Return all of the data exactly as written, without the pictures.
## START ITEMS
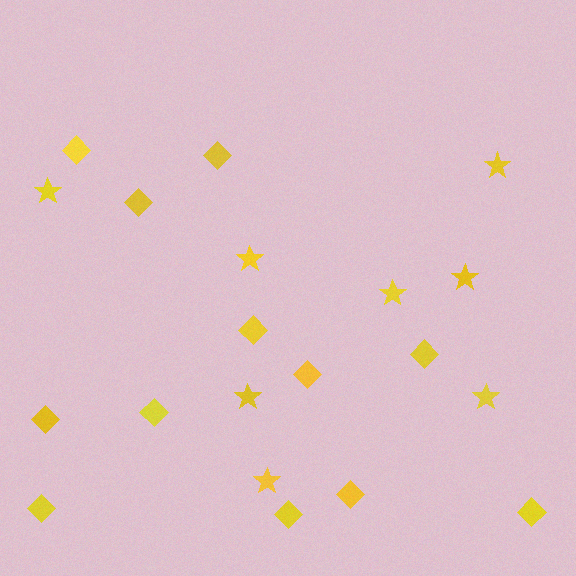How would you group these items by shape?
There are 2 groups: one group of stars (8) and one group of diamonds (12).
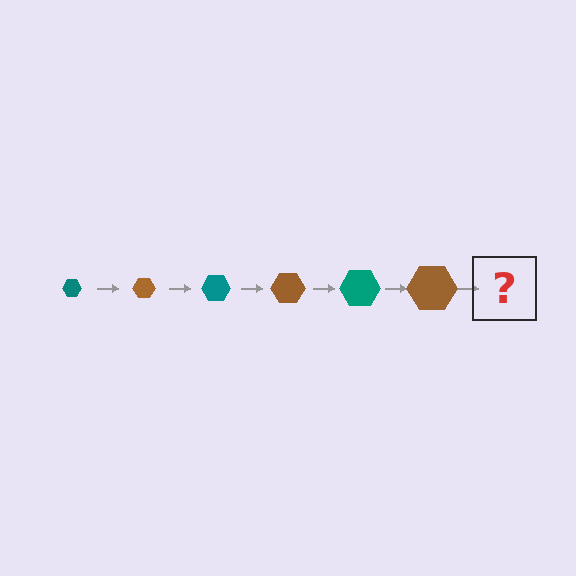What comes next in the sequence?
The next element should be a teal hexagon, larger than the previous one.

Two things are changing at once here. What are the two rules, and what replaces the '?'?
The two rules are that the hexagon grows larger each step and the color cycles through teal and brown. The '?' should be a teal hexagon, larger than the previous one.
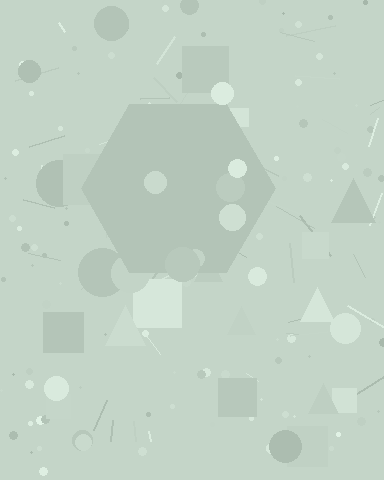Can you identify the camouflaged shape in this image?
The camouflaged shape is a hexagon.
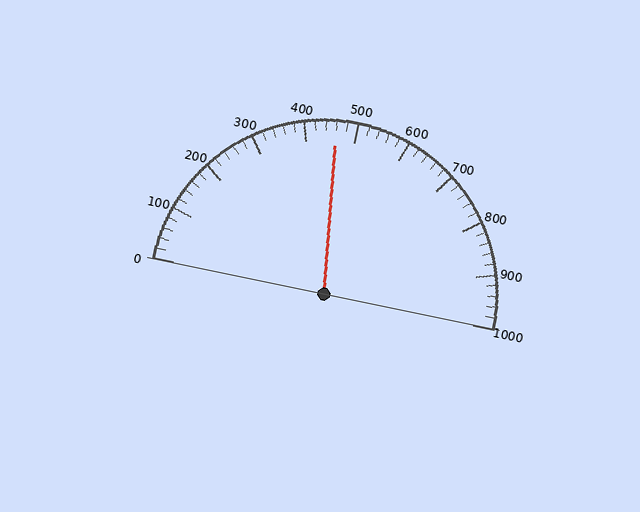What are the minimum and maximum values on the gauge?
The gauge ranges from 0 to 1000.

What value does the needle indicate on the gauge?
The needle indicates approximately 460.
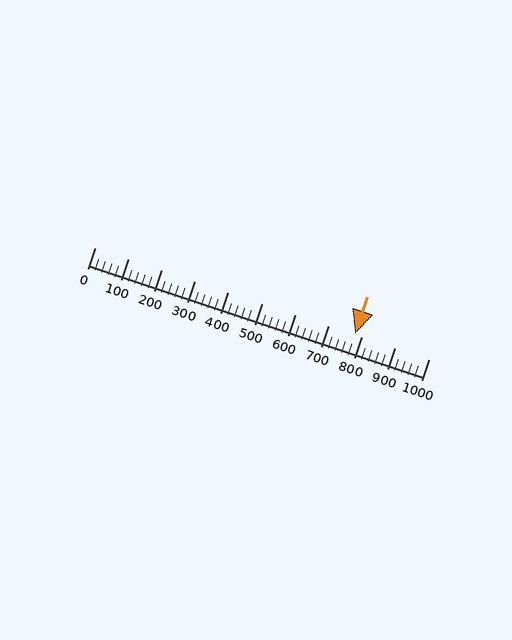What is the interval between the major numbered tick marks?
The major tick marks are spaced 100 units apart.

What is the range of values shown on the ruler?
The ruler shows values from 0 to 1000.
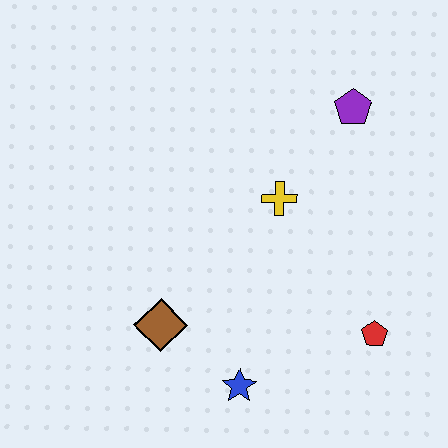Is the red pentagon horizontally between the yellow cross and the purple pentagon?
No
## END ITEMS
● EXERCISE ANSWER:
How would you group these items by shape?
There are 2 groups: one group of stars (8) and one group of diamonds (12).
What comes next in the sequence?
The next element should be a teal hexagon, larger than the previous one.

Two things are changing at once here. What are the two rules, and what replaces the '?'?
The two rules are that the hexagon grows larger each step and the color cycles through teal and brown. The '?' should be a teal hexagon, larger than the previous one.
Can you identify the camouflaged shape in this image?
The camouflaged shape is a hexagon.
What are the minimum and maximum values on the gauge?
The gauge ranges from 0 to 1000.

What value does the needle indicate on the gauge?
The needle indicates approximately 460.
What is the interval between the major numbered tick marks?
The major tick marks are spaced 100 units apart.

What is the range of values shown on the ruler?
The ruler shows values from 0 to 1000.
Is the red pentagon horizontally between the yellow cross and the purple pentagon?
No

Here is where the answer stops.